## GIVEN RECORDS
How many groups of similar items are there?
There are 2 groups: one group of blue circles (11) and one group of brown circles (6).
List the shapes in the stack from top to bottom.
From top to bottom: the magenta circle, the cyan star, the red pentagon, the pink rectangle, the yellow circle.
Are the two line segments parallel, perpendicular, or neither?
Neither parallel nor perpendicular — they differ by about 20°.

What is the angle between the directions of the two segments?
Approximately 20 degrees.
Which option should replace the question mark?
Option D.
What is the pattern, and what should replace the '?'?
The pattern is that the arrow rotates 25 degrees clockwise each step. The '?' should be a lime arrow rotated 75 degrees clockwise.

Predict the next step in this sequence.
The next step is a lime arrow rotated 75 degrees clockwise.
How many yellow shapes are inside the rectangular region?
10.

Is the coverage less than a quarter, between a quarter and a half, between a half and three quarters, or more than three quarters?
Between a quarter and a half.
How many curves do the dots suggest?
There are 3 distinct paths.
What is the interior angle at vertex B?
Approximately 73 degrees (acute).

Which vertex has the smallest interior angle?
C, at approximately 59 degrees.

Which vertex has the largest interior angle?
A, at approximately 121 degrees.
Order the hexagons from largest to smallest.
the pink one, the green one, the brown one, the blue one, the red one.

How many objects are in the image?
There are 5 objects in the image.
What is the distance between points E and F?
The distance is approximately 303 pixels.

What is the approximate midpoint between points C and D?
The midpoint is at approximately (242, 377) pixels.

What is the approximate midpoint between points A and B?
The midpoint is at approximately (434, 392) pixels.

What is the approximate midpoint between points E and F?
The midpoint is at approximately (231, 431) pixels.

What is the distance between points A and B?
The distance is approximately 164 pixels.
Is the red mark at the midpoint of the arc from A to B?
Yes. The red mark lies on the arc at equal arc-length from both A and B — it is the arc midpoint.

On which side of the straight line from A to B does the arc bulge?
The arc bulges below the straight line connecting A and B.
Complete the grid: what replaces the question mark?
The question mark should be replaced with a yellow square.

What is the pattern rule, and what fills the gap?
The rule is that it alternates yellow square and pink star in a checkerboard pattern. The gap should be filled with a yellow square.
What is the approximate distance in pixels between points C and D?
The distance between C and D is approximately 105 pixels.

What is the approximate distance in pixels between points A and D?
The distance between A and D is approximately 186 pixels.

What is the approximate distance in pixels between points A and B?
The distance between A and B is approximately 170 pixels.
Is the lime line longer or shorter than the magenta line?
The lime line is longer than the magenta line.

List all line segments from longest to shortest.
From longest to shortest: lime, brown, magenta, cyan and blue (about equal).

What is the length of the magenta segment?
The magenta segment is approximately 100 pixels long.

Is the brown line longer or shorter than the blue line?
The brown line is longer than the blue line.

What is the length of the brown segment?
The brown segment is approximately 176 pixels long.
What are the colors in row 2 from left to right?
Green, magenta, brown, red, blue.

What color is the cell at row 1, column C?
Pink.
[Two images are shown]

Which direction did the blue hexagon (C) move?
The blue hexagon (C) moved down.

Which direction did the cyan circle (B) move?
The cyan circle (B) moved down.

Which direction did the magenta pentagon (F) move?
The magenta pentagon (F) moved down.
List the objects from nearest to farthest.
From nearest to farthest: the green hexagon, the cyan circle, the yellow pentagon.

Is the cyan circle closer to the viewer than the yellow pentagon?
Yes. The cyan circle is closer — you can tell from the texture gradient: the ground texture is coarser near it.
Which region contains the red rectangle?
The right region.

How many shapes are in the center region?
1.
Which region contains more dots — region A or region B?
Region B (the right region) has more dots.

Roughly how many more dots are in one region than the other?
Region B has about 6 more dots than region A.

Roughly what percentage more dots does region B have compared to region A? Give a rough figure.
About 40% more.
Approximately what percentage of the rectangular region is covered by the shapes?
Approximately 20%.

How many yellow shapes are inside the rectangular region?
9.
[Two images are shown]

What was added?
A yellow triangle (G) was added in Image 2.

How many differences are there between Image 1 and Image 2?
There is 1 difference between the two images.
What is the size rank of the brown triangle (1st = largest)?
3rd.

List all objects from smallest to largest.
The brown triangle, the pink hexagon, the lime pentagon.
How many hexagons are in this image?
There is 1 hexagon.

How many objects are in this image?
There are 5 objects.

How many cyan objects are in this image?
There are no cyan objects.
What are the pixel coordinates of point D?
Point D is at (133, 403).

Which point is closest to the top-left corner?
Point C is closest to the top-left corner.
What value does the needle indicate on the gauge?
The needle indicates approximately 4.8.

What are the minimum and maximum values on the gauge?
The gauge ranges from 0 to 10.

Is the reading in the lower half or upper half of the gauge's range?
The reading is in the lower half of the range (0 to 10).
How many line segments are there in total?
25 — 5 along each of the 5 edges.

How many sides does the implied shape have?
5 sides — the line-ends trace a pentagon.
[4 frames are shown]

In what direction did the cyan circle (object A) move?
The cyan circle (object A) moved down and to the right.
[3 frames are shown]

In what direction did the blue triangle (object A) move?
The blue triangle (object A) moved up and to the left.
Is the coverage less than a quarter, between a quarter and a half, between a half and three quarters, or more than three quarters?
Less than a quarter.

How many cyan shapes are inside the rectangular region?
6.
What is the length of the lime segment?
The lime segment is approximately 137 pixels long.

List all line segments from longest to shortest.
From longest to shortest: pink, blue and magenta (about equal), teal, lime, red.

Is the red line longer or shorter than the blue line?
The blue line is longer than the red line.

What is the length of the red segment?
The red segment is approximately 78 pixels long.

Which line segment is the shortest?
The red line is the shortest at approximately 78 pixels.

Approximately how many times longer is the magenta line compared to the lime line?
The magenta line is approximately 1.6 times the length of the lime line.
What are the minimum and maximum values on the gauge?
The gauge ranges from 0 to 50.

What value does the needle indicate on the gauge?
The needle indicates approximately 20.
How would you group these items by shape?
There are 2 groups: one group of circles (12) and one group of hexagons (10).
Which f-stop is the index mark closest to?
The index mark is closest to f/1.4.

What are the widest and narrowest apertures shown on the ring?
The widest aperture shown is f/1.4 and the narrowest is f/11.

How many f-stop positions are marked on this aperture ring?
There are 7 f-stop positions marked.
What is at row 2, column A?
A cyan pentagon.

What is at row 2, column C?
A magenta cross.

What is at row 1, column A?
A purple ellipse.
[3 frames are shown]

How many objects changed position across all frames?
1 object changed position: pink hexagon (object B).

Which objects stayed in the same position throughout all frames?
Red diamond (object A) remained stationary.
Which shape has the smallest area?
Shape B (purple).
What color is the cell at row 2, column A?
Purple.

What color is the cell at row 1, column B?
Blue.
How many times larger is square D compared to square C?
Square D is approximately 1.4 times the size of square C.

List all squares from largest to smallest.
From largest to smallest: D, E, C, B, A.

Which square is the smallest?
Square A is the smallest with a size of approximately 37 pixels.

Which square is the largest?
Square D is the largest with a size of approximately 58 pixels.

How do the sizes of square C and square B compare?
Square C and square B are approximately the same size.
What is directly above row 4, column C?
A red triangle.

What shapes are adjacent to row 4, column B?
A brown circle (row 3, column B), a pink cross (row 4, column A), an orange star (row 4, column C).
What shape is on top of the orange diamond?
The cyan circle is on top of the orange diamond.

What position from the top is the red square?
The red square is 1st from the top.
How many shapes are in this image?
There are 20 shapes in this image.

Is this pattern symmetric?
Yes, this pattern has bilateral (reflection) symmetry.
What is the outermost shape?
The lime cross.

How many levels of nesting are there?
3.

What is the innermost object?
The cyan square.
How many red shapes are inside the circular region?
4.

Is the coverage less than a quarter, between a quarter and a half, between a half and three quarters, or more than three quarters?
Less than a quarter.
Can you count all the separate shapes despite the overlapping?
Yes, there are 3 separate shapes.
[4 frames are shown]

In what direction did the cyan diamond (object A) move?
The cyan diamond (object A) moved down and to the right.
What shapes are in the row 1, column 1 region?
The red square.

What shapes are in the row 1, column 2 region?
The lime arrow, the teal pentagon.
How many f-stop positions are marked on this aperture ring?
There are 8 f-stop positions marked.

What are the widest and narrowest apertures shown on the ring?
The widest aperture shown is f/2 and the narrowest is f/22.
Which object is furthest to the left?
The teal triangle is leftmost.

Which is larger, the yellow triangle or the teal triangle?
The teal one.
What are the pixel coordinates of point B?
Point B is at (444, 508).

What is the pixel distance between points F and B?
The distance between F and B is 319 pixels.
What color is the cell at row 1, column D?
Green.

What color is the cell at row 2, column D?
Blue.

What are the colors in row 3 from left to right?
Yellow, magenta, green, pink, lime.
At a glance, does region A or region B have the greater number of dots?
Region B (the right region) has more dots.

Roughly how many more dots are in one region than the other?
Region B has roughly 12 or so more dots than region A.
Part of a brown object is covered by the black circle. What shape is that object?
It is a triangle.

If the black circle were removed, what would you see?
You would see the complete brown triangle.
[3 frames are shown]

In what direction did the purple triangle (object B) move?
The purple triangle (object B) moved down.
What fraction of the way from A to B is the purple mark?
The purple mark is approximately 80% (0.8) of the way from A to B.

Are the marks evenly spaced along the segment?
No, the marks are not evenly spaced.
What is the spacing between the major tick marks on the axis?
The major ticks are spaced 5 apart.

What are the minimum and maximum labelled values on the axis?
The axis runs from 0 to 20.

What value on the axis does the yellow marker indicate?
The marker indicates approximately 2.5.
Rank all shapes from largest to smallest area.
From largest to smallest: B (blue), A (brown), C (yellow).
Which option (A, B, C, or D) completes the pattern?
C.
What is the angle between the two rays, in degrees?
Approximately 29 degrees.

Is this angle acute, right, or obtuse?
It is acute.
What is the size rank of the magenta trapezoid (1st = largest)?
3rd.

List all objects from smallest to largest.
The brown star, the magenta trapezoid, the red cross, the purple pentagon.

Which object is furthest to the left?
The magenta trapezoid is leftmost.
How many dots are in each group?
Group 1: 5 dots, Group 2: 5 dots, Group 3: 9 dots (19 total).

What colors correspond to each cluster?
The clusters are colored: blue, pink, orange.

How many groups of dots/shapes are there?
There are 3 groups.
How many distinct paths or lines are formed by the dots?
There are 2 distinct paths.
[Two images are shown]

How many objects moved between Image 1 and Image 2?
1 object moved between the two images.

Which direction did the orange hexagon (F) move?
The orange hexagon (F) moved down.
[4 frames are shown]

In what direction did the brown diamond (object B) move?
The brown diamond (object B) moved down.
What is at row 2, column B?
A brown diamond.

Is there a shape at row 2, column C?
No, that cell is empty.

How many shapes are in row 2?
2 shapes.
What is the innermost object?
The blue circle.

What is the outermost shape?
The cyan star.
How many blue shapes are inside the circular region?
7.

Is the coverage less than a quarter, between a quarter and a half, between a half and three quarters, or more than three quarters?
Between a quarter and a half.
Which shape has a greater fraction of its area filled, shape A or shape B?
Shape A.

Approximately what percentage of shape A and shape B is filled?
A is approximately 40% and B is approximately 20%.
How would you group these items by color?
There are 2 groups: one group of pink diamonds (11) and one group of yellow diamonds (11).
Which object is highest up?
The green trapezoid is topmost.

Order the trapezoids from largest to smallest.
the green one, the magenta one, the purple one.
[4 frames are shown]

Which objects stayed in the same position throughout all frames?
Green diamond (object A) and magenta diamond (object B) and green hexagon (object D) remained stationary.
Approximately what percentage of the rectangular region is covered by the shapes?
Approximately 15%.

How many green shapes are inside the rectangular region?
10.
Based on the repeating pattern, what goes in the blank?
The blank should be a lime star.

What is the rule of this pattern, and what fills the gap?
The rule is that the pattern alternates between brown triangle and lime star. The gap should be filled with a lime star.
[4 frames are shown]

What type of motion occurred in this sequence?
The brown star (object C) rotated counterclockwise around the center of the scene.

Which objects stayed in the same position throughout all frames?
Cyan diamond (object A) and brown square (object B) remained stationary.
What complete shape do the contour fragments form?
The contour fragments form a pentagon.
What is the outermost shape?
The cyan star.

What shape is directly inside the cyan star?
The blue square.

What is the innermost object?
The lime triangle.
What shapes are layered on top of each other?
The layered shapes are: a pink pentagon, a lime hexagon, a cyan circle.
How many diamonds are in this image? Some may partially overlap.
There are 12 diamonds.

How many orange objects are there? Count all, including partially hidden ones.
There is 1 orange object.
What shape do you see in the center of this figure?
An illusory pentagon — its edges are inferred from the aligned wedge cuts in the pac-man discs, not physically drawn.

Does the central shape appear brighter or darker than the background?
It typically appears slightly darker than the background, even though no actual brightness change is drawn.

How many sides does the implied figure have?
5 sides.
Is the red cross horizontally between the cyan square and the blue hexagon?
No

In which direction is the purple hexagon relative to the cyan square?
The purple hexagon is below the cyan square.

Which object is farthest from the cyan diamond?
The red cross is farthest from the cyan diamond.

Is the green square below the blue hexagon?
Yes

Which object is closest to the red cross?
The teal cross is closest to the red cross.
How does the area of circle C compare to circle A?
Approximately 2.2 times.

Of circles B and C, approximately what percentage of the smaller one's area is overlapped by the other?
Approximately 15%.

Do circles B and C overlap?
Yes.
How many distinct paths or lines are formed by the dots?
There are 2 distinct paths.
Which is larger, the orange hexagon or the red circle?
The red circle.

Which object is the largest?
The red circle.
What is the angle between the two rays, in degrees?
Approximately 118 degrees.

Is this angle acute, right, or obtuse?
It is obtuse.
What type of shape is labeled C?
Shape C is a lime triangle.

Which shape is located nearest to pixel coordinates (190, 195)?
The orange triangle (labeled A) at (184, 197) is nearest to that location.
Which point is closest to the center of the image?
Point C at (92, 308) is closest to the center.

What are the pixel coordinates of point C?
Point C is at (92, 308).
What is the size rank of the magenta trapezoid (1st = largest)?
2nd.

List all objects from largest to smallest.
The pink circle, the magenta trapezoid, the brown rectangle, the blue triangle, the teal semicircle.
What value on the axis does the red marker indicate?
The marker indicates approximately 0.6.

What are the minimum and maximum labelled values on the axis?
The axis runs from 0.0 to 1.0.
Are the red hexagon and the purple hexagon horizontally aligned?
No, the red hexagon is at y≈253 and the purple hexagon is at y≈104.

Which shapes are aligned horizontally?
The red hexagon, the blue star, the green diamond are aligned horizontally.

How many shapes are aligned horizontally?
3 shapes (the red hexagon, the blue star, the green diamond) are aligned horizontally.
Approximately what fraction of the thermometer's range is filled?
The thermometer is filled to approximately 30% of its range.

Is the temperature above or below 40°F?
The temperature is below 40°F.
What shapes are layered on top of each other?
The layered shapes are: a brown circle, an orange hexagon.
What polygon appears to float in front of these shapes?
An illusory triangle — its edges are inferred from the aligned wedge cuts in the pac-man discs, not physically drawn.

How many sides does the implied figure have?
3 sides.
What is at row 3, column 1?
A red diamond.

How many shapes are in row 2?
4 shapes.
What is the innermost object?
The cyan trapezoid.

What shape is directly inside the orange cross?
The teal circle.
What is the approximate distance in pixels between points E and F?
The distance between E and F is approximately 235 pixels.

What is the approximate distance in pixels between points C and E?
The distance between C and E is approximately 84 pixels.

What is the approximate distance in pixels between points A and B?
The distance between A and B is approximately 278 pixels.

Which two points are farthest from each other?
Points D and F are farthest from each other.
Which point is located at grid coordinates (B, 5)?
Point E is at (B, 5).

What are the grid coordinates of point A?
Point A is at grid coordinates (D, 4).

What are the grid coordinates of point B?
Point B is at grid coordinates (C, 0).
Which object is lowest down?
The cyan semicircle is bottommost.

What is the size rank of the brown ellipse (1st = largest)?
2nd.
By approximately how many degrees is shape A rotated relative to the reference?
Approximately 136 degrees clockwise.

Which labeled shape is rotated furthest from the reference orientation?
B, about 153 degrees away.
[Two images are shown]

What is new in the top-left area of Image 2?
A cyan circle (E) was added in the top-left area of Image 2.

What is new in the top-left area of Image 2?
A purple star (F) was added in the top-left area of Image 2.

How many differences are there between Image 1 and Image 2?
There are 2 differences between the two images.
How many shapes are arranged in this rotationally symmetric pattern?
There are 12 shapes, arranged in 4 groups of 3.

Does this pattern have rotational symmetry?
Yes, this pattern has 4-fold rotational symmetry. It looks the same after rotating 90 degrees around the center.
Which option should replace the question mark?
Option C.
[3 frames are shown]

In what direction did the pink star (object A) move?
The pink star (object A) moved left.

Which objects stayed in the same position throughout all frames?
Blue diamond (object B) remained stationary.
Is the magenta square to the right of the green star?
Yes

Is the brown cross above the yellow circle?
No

## CHALLENGE
From the line holding "Does this pattern have rotational symmetry?" to the last line of the records, quote each line exactly and add nothing.

## FULL ANSWER
Does this pattern have rotational symmetry?
Yes, this pattern has 4-fold rotational symmetry. It looks the same after rotating 90 degrees around the center.
Which option should replace the question mark?
Option C.
[3 frames are shown]

In what direction did the pink star (object A) move?
The pink star (object A) moved left.

Which objects stayed in the same position throughout all frames?
Blue diamond (object B) remained stationary.
Is the magenta square to the right of the green star?
Yes

Is the brown cross above the yellow circle?
No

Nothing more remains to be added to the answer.